[Shape perception records]
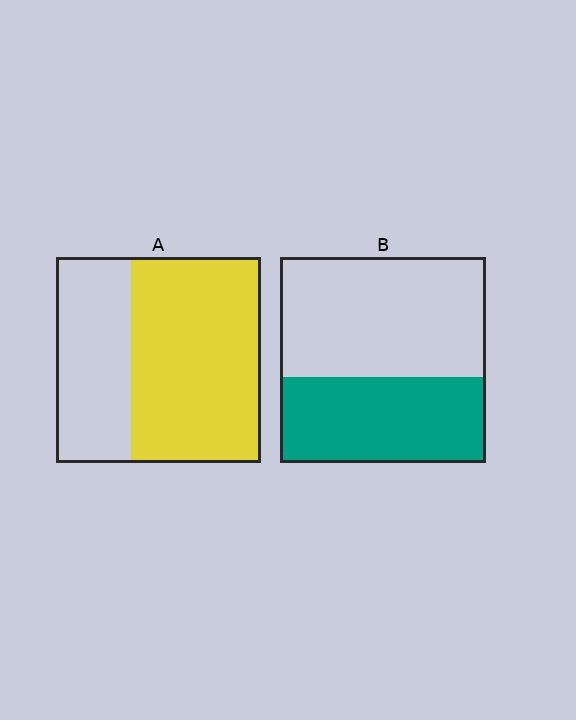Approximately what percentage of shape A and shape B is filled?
A is approximately 65% and B is approximately 40%.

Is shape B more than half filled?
No.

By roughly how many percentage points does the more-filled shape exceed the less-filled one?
By roughly 20 percentage points (A over B).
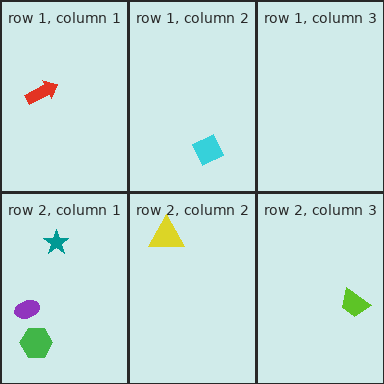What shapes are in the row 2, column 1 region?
The purple ellipse, the teal star, the green hexagon.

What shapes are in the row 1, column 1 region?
The red arrow.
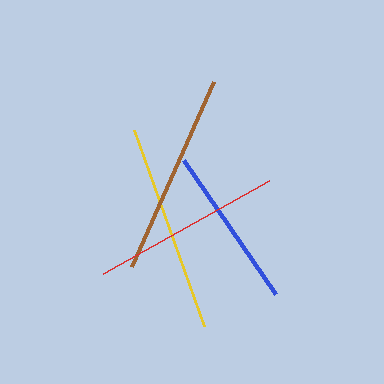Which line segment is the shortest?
The blue line is the shortest at approximately 162 pixels.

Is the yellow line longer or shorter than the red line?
The yellow and red lines are approximately the same length (about 208 and 190 pixels).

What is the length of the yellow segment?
The yellow segment is approximately 208 pixels long.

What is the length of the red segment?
The red segment is approximately 190 pixels long.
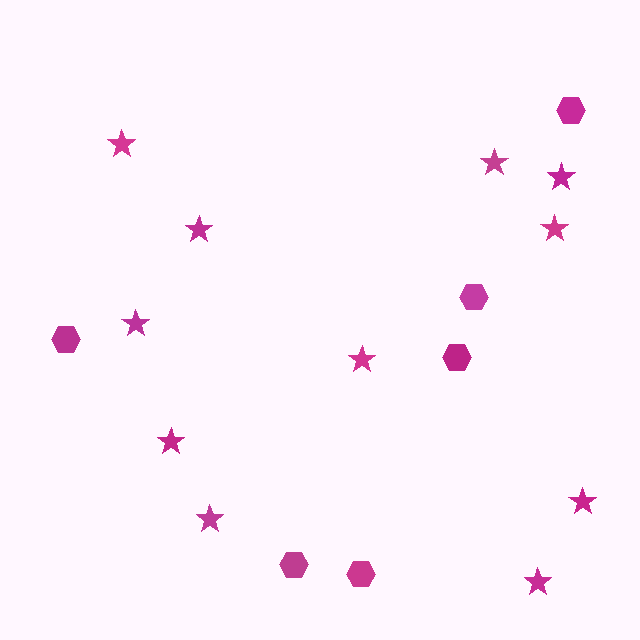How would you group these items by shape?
There are 2 groups: one group of stars (11) and one group of hexagons (6).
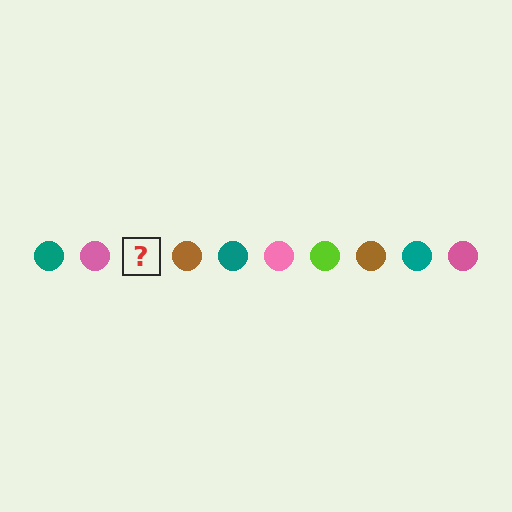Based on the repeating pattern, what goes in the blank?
The blank should be a lime circle.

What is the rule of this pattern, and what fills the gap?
The rule is that the pattern cycles through teal, pink, lime, brown circles. The gap should be filled with a lime circle.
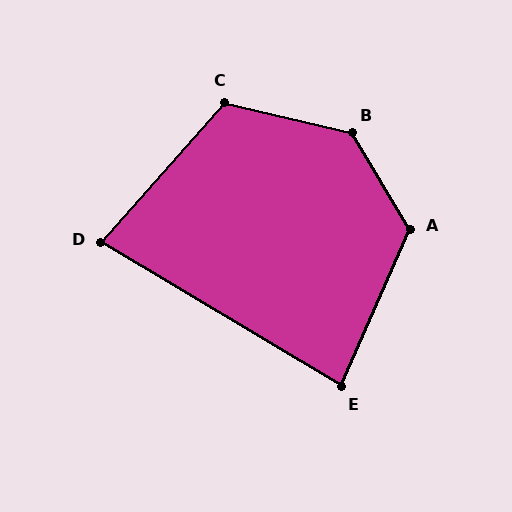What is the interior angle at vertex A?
Approximately 126 degrees (obtuse).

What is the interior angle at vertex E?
Approximately 83 degrees (acute).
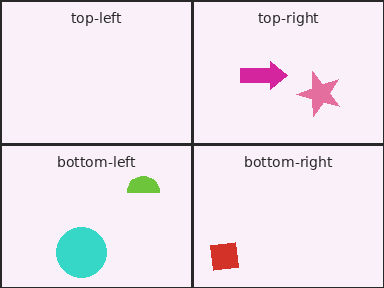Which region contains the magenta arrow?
The top-right region.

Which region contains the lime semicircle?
The bottom-left region.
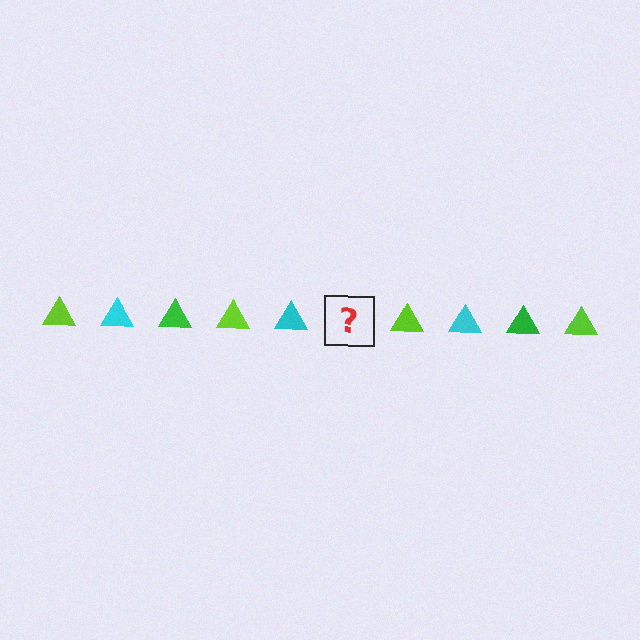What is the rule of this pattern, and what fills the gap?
The rule is that the pattern cycles through lime, cyan, green triangles. The gap should be filled with a green triangle.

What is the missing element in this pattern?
The missing element is a green triangle.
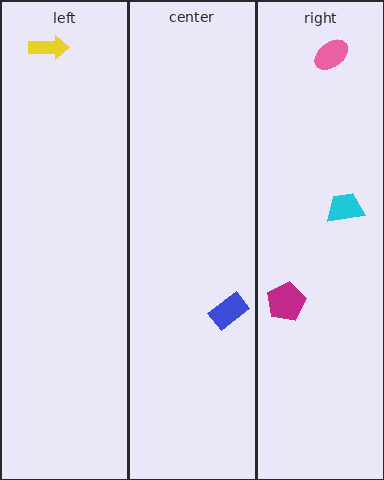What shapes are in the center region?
The blue rectangle.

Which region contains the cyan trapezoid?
The right region.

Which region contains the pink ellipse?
The right region.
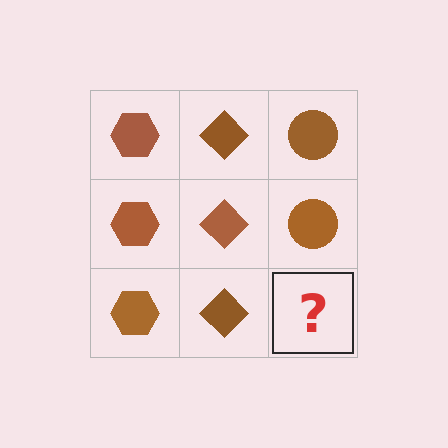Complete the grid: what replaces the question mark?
The question mark should be replaced with a brown circle.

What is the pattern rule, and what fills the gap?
The rule is that each column has a consistent shape. The gap should be filled with a brown circle.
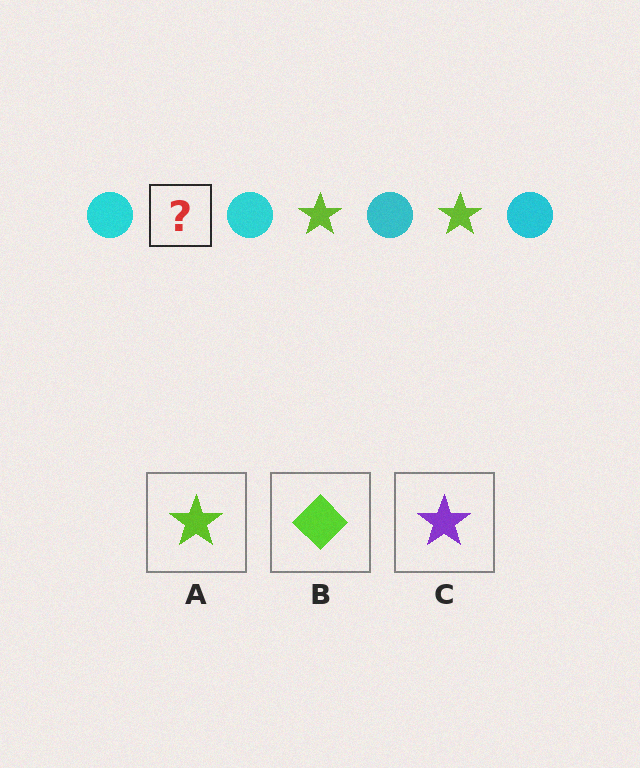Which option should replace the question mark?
Option A.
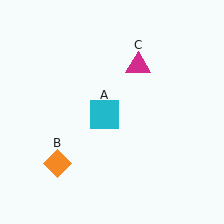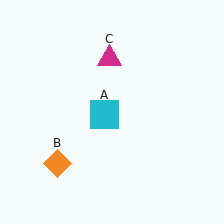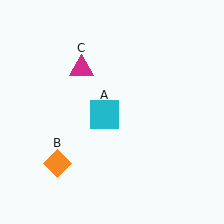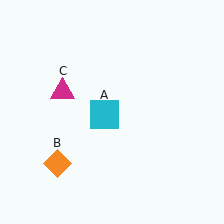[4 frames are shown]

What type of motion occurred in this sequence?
The magenta triangle (object C) rotated counterclockwise around the center of the scene.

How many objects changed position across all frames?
1 object changed position: magenta triangle (object C).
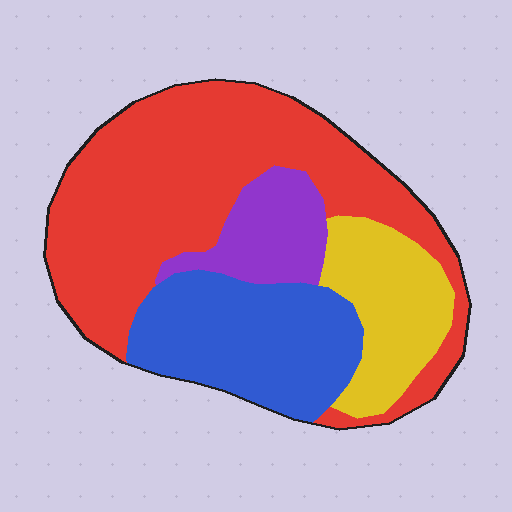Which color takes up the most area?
Red, at roughly 50%.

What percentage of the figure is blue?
Blue takes up less than a quarter of the figure.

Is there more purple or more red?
Red.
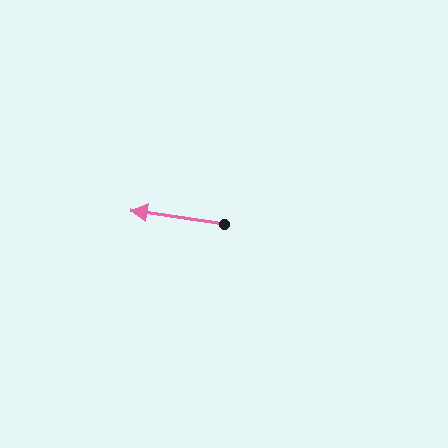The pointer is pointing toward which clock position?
Roughly 9 o'clock.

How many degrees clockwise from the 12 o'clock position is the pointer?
Approximately 279 degrees.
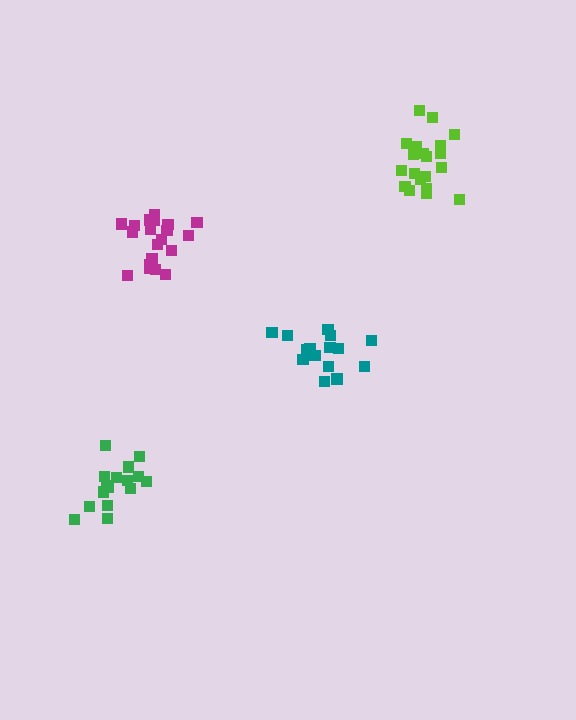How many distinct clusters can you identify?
There are 4 distinct clusters.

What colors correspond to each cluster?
The clusters are colored: teal, magenta, lime, green.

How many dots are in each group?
Group 1: 15 dots, Group 2: 20 dots, Group 3: 20 dots, Group 4: 16 dots (71 total).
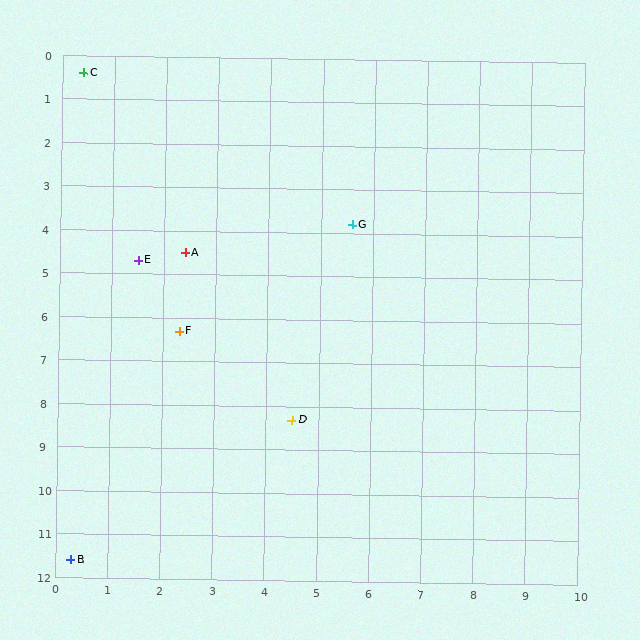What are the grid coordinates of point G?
Point G is at approximately (5.6, 3.8).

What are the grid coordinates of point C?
Point C is at approximately (0.4, 0.4).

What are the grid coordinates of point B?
Point B is at approximately (0.3, 11.6).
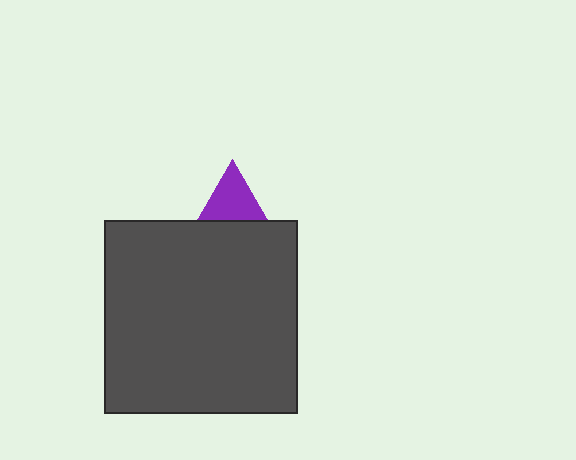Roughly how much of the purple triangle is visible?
A small part of it is visible (roughly 36%).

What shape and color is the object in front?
The object in front is a dark gray square.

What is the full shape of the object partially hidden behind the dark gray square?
The partially hidden object is a purple triangle.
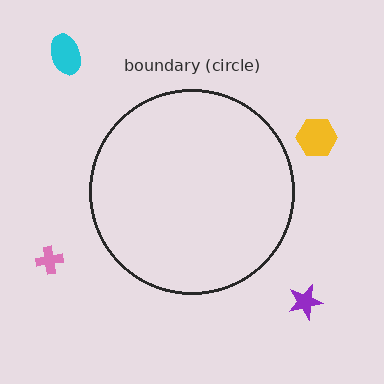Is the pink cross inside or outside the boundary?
Outside.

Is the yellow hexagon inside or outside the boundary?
Outside.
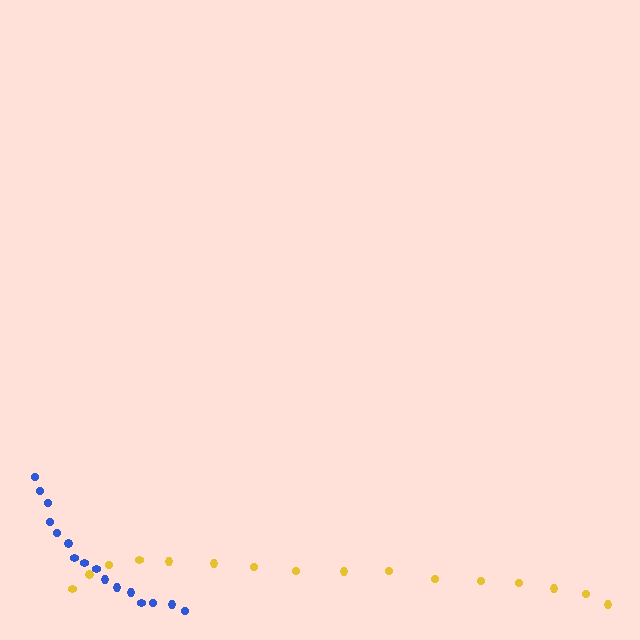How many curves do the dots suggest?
There are 2 distinct paths.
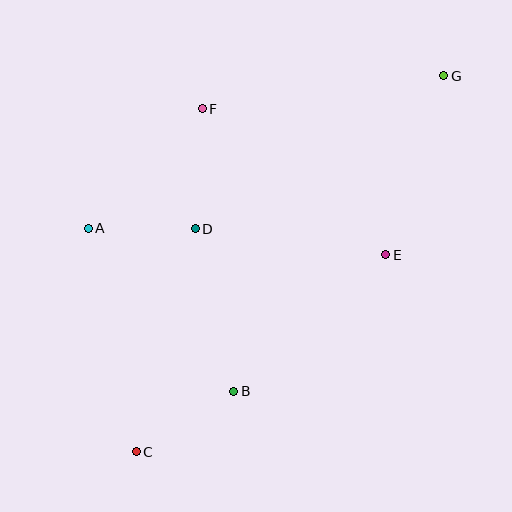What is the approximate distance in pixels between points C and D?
The distance between C and D is approximately 230 pixels.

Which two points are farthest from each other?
Points C and G are farthest from each other.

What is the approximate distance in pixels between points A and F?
The distance between A and F is approximately 165 pixels.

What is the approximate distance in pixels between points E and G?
The distance between E and G is approximately 188 pixels.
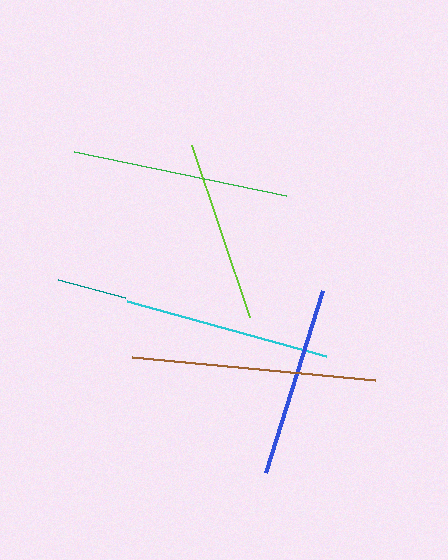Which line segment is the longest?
The brown line is the longest at approximately 244 pixels.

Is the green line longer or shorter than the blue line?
The green line is longer than the blue line.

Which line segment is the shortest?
The teal line is the shortest at approximately 69 pixels.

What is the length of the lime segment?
The lime segment is approximately 181 pixels long.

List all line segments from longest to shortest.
From longest to shortest: brown, green and cyan (about equal), blue and lime (about equal), teal.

Exercise requirements: Reproduce the material in full, word for word, and omit the pictures.

Solution for this problem:
Approximately what percentage of shape A and shape B is filled?
A is approximately 65% and B is approximately 40%.

Is shape B more than half filled?
No.

By roughly how many percentage points does the more-filled shape exceed the less-filled one?
By roughly 20 percentage points (A over B).
What shapes are in the row 2, column 1 region?
The purple ellipse, the teal star, the green hexagon.

What shapes are in the row 1, column 1 region?
The red arrow.
Which line segment is the shortest?
The blue line is the shortest at approximately 162 pixels.

Is the yellow line longer or shorter than the red line?
The yellow and red lines are approximately the same length (about 208 and 190 pixels).

What is the length of the yellow segment?
The yellow segment is approximately 208 pixels long.

What is the length of the red segment?
The red segment is approximately 190 pixels long.
How would you group these items by shape?
There are 2 groups: one group of stars (11) and one group of hexagons (6).
Based on the repeating pattern, what goes in the blank?
The blank should be a lime circle.

What is the rule of this pattern, and what fills the gap?
The rule is that the pattern cycles through teal, pink, lime, brown circles. The gap should be filled with a lime circle.
What is the interior angle at vertex A?
Approximately 126 degrees (obtuse).

What is the interior angle at vertex E?
Approximately 83 degrees (acute).
Which region contains the magenta arrow?
The top-right region.

Which region contains the lime semicircle?
The bottom-left region.
What is the rule of this pattern, and what fills the gap?
The rule is that the pattern cycles through lime, cyan, green triangles. The gap should be filled with a green triangle.

What is the missing element in this pattern?
The missing element is a green triangle.
What shapes are in the center region?
The blue rectangle.

Which region contains the cyan trapezoid?
The right region.

Which region contains the pink ellipse?
The right region.
Complete the grid: what replaces the question mark?
The question mark should be replaced with a brown circle.

What is the pattern rule, and what fills the gap?
The rule is that each column has a consistent shape. The gap should be filled with a brown circle.
Which option should replace the question mark?
Option A.
[4 frames are shown]

What type of motion occurred in this sequence?
The magenta triangle (object C) rotated counterclockwise around the center of the scene.

How many objects changed position across all frames?
1 object changed position: magenta triangle (object C).
Which color takes up the most area?
Red, at roughly 50%.

What percentage of the figure is blue?
Blue takes up less than a quarter of the figure.

Is there more purple or more red?
Red.
The pointer is pointing toward which clock position?
Roughly 9 o'clock.

How many degrees clockwise from the 12 o'clock position is the pointer?
Approximately 279 degrees.
How many distinct clusters can you identify?
There are 4 distinct clusters.

What colors correspond to each cluster?
The clusters are colored: teal, magenta, lime, green.

How many dots are in each group?
Group 1: 15 dots, Group 2: 20 dots, Group 3: 20 dots, Group 4: 16 dots (71 total).
What are the grid coordinates of point G?
Point G is at approximately (5.6, 3.8).

What are the grid coordinates of point C?
Point C is at approximately (0.4, 0.4).

What are the grid coordinates of point B?
Point B is at approximately (0.3, 11.6).
Roughly how much of the purple triangle is visible?
A small part of it is visible (roughly 36%).

What shape and color is the object in front?
The object in front is a dark gray square.

What is the full shape of the object partially hidden behind the dark gray square?
The partially hidden object is a purple triangle.
Is the pink cross inside or outside the boundary?
Outside.

Is the yellow hexagon inside or outside the boundary?
Outside.
How many curves do the dots suggest?
There are 2 distinct paths.
What is the approximate distance in pixels between points C and D?
The distance between C and D is approximately 230 pixels.

Which two points are farthest from each other?
Points C and G are farthest from each other.

What is the approximate distance in pixels between points A and F?
The distance between A and F is approximately 165 pixels.

What is the approximate distance in pixels between points E and G?
The distance between E and G is approximately 188 pixels.
Which line segment is the longest?
The brown line is the longest at approximately 244 pixels.

Is the green line longer or shorter than the blue line?
The green line is longer than the blue line.

Which line segment is the shortest?
The teal line is the shortest at approximately 69 pixels.

What is the length of the lime segment?
The lime segment is approximately 181 pixels long.

List all line segments from longest to shortest.
From longest to shortest: brown, green and cyan (about equal), blue and lime (about equal), teal.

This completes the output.